- **ENTRIES**:
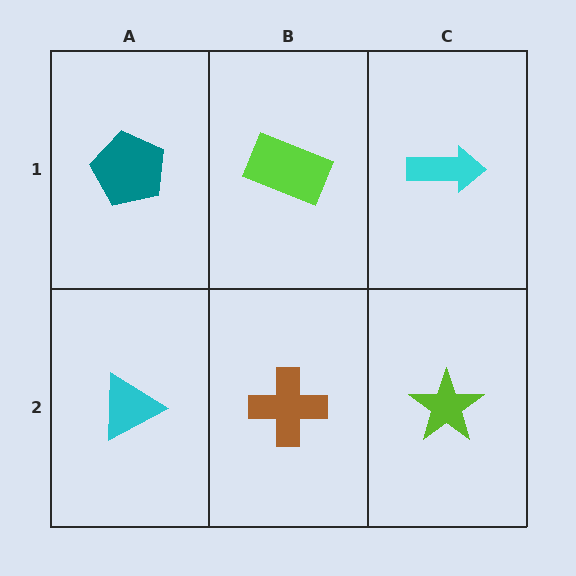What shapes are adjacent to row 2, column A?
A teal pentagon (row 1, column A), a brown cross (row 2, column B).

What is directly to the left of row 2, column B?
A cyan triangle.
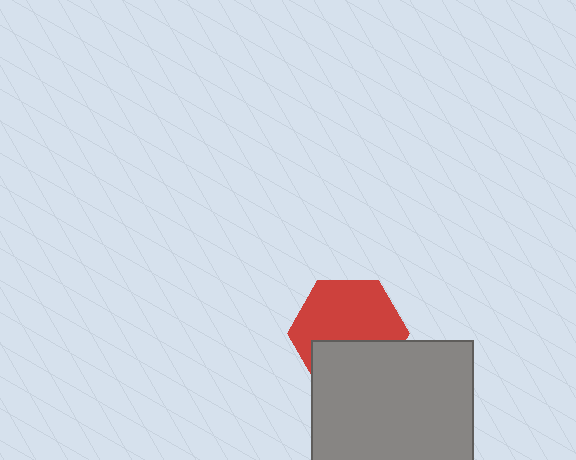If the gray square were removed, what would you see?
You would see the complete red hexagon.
...
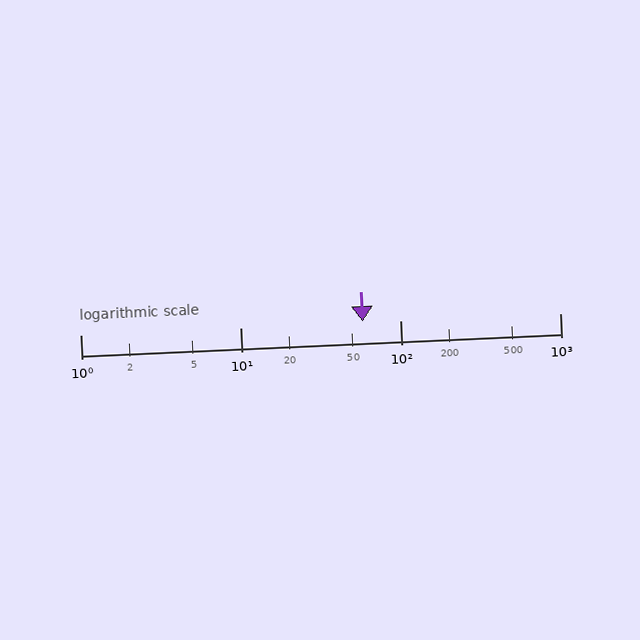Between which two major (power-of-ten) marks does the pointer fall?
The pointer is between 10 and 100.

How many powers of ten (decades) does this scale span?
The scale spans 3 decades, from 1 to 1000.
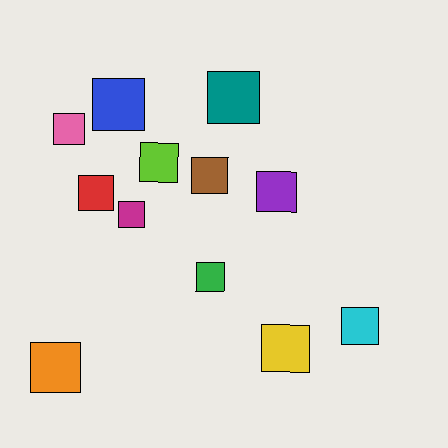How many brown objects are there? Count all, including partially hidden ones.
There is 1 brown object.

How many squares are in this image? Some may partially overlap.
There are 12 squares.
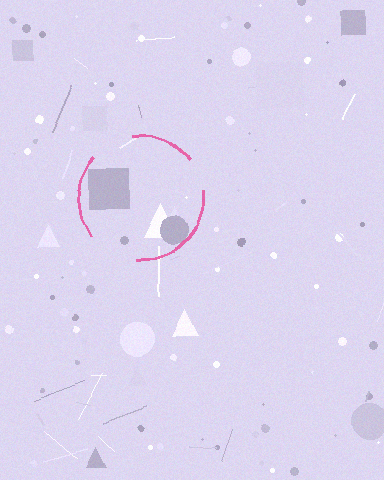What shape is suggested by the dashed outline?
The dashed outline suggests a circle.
--
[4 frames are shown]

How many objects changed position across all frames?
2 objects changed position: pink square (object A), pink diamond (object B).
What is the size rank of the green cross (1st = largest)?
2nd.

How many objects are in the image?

- **TASK BRIEF**: Everything from the line with "How many objects changed" through the line with "How many objects are in the image?", both ends included, should be repeated exactly; nothing else should appear.

- **ANSWER TO THIS EXERCISE**:
How many objects changed position across all frames?
2 objects changed position: pink square (object A), pink diamond (object B).
What is the size rank of the green cross (1st = largest)?
2nd.

How many objects are in the image?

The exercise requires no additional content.